§ What is needed:
Omit all images. Transcribe the rest of the material below exactly.

--

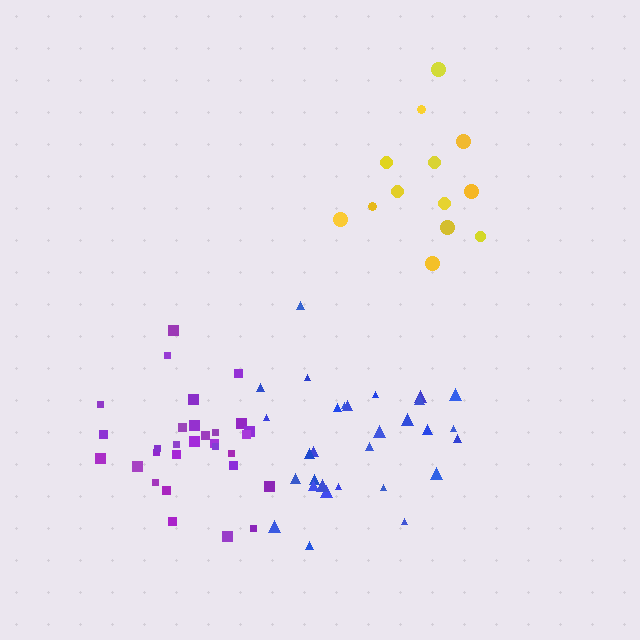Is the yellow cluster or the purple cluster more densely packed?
Purple.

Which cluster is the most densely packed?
Purple.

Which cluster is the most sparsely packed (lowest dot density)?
Yellow.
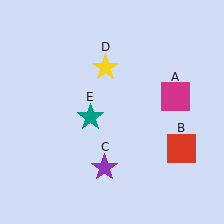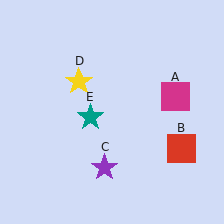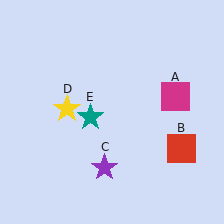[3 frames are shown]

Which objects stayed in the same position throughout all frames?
Magenta square (object A) and red square (object B) and purple star (object C) and teal star (object E) remained stationary.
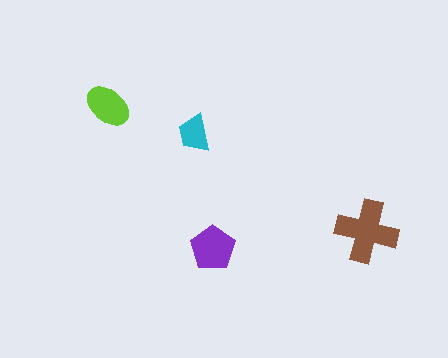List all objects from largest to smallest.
The brown cross, the purple pentagon, the lime ellipse, the cyan trapezoid.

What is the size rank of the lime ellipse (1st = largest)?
3rd.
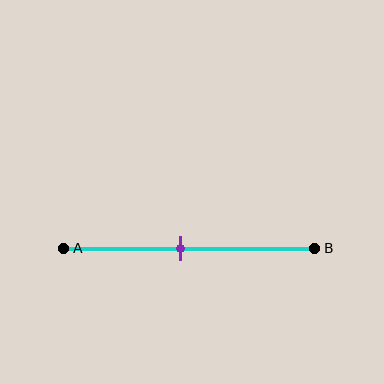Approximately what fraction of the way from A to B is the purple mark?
The purple mark is approximately 45% of the way from A to B.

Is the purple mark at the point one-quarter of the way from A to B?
No, the mark is at about 45% from A, not at the 25% one-quarter point.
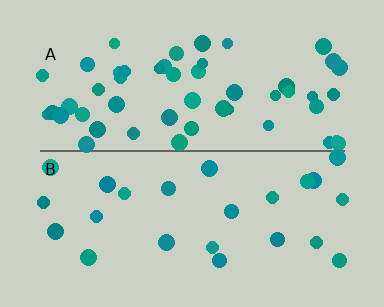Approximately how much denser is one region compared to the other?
Approximately 2.2× — region A over region B.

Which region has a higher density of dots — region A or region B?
A (the top).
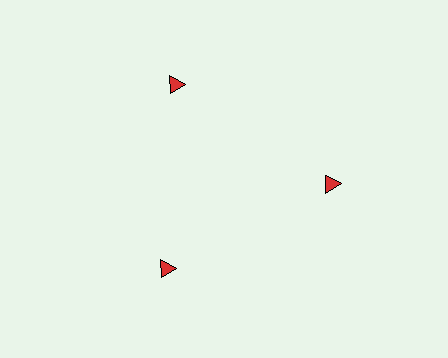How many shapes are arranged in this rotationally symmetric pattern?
There are 3 shapes, arranged in 3 groups of 1.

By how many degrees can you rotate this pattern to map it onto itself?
The pattern maps onto itself every 120 degrees of rotation.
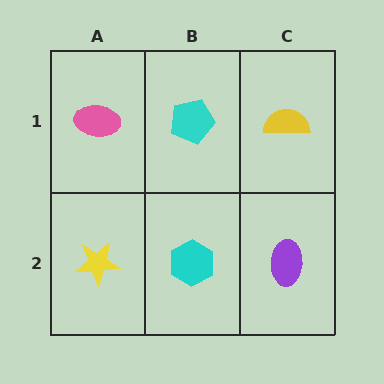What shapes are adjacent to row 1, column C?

--

§ Exercise result:
Is the yellow cluster or the purple cluster more densely packed?
Purple.

Which cluster is the most densely packed?
Purple.

Which cluster is the most sparsely packed (lowest dot density)?
Yellow.
[3 frames are shown]

Which objects stayed in the same position throughout all frames?
Magenta square (object A) and red square (object B) and purple star (object C) and teal star (object E) remained stationary.
List all objects from largest to smallest.
The brown cross, the purple pentagon, the lime ellipse, the cyan trapezoid.

What is the size rank of the lime ellipse (1st = largest)?
3rd.
Approximately what fraction of the way from A to B is the purple mark?
The purple mark is approximately 45% of the way from A to B.

Is the purple mark at the point one-quarter of the way from A to B?
No, the mark is at about 45% from A, not at the 25% one-quarter point.
Approximately how much denser is one region compared to the other?
Approximately 2.2× — region A over region B.

Which region has a higher density of dots — region A or region B?
A (the top).
How many shapes are arranged in this rotationally symmetric pattern?
There are 3 shapes, arranged in 3 groups of 1.

By how many degrees can you rotate this pattern to map it onto itself?
The pattern maps onto itself every 120 degrees of rotation.
What shapes are adjacent to row 1, column C?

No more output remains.